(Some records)
────────────────────────────────────────

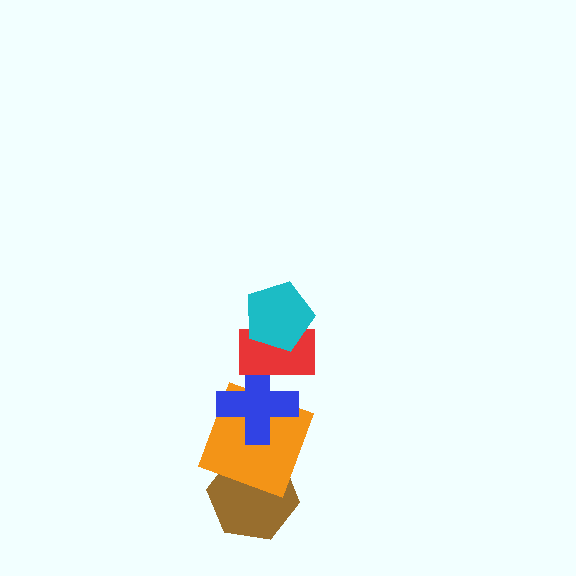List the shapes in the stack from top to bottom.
From top to bottom: the cyan pentagon, the red rectangle, the blue cross, the orange square, the brown hexagon.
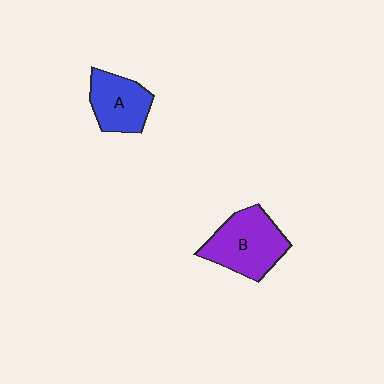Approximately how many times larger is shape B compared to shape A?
Approximately 1.4 times.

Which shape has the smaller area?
Shape A (blue).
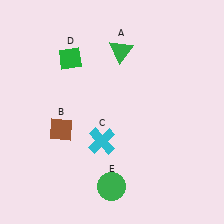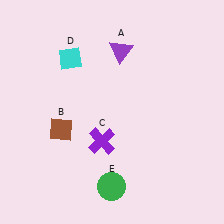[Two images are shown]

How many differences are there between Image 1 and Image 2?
There are 3 differences between the two images.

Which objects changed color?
A changed from green to purple. C changed from cyan to purple. D changed from green to cyan.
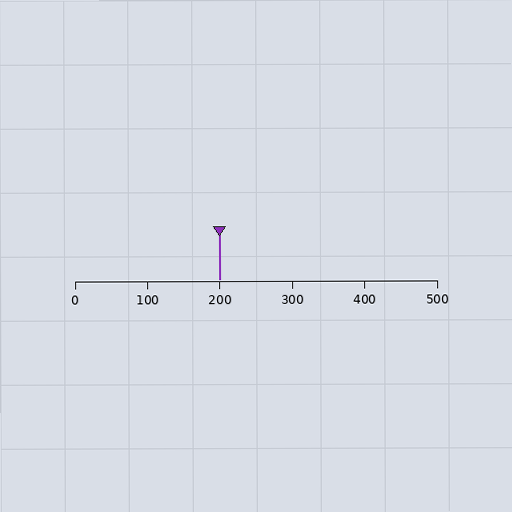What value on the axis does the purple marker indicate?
The marker indicates approximately 200.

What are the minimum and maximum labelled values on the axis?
The axis runs from 0 to 500.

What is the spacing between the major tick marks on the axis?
The major ticks are spaced 100 apart.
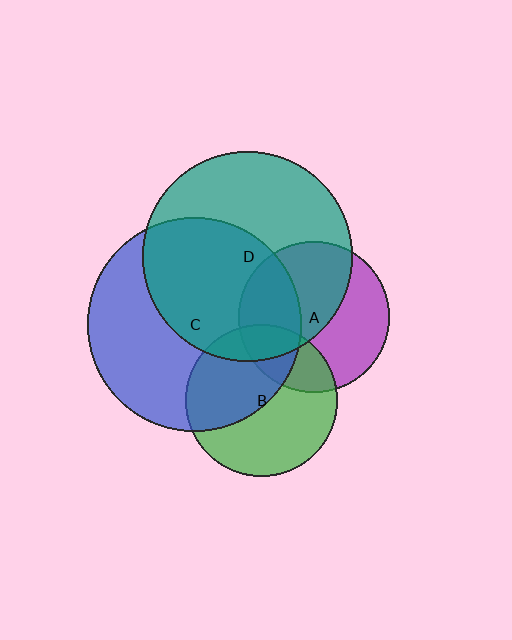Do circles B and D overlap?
Yes.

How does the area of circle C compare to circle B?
Approximately 2.0 times.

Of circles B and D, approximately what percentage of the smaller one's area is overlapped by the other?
Approximately 15%.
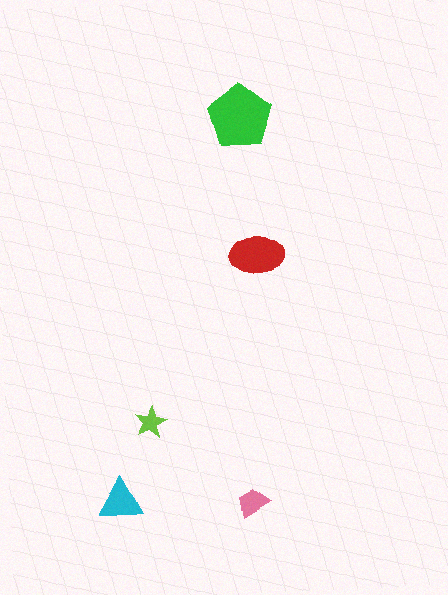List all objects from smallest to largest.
The lime star, the pink trapezoid, the cyan triangle, the red ellipse, the green pentagon.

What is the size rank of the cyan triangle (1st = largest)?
3rd.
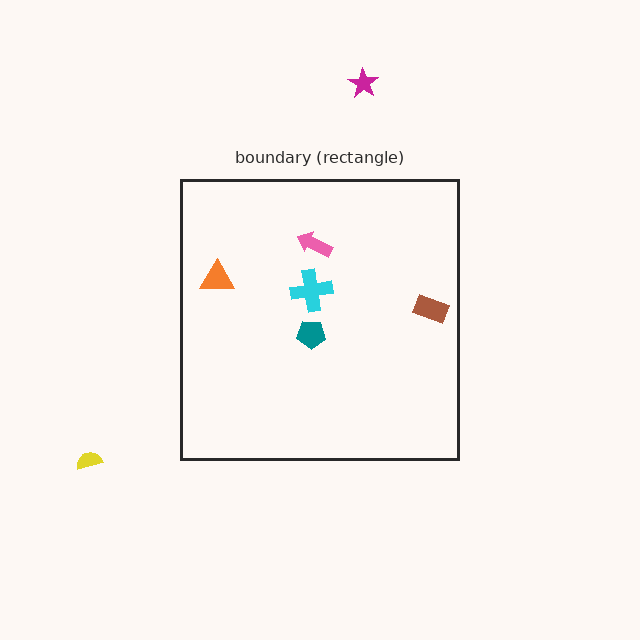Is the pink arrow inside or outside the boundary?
Inside.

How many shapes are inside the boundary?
5 inside, 2 outside.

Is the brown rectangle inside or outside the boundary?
Inside.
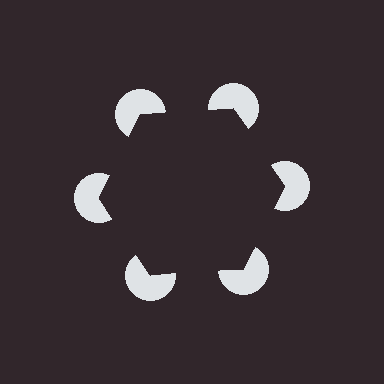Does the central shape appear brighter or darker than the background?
It typically appears slightly darker than the background, even though no actual brightness change is drawn.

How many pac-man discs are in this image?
There are 6 — one at each vertex of the illusory hexagon.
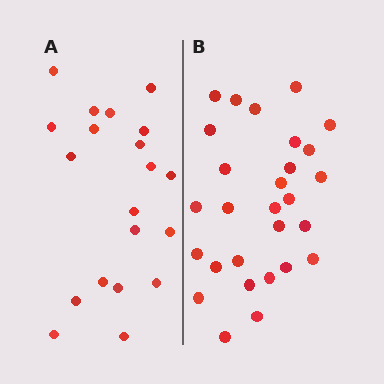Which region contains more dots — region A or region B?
Region B (the right region) has more dots.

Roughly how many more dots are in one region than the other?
Region B has roughly 8 or so more dots than region A.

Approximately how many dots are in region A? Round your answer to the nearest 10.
About 20 dots.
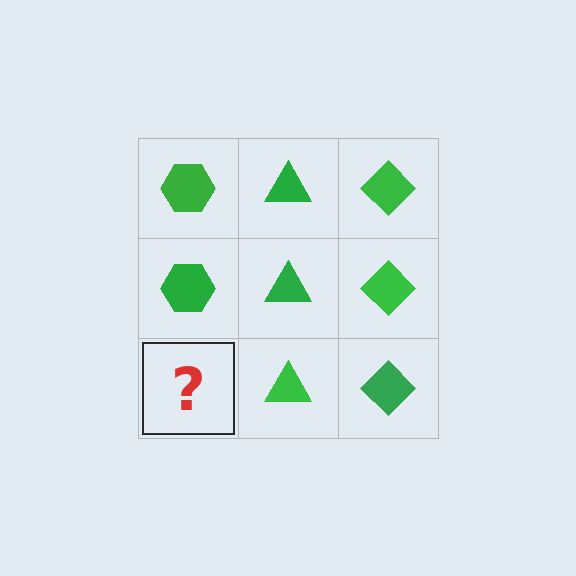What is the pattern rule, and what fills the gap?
The rule is that each column has a consistent shape. The gap should be filled with a green hexagon.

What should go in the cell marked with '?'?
The missing cell should contain a green hexagon.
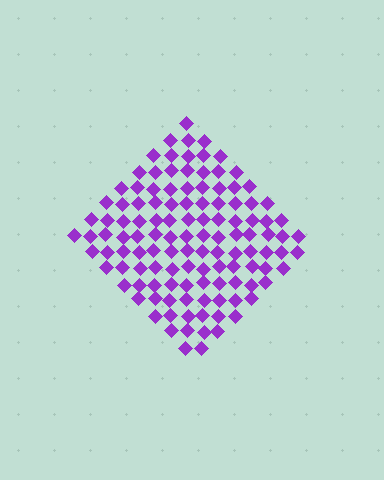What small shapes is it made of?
It is made of small diamonds.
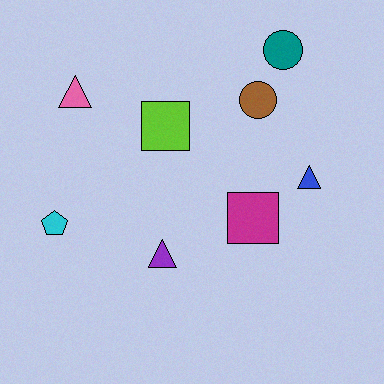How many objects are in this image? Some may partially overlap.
There are 8 objects.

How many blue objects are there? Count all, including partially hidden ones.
There is 1 blue object.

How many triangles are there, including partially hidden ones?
There are 3 triangles.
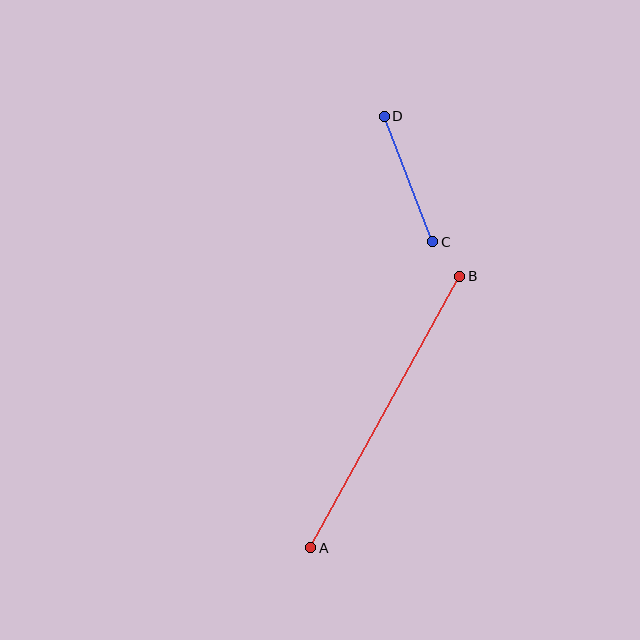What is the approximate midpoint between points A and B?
The midpoint is at approximately (385, 412) pixels.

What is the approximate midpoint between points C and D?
The midpoint is at approximately (409, 179) pixels.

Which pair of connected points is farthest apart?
Points A and B are farthest apart.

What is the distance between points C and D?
The distance is approximately 134 pixels.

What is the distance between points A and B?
The distance is approximately 310 pixels.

────────────────────────────────────────

**GIVEN REQUEST**
The lines to quote run from the one containing "What is the distance between points C and D?" through the final line of the material above; please give them exactly, both ends included, and nothing else.

**IN RESPONSE**
What is the distance between points C and D?
The distance is approximately 134 pixels.

What is the distance between points A and B?
The distance is approximately 310 pixels.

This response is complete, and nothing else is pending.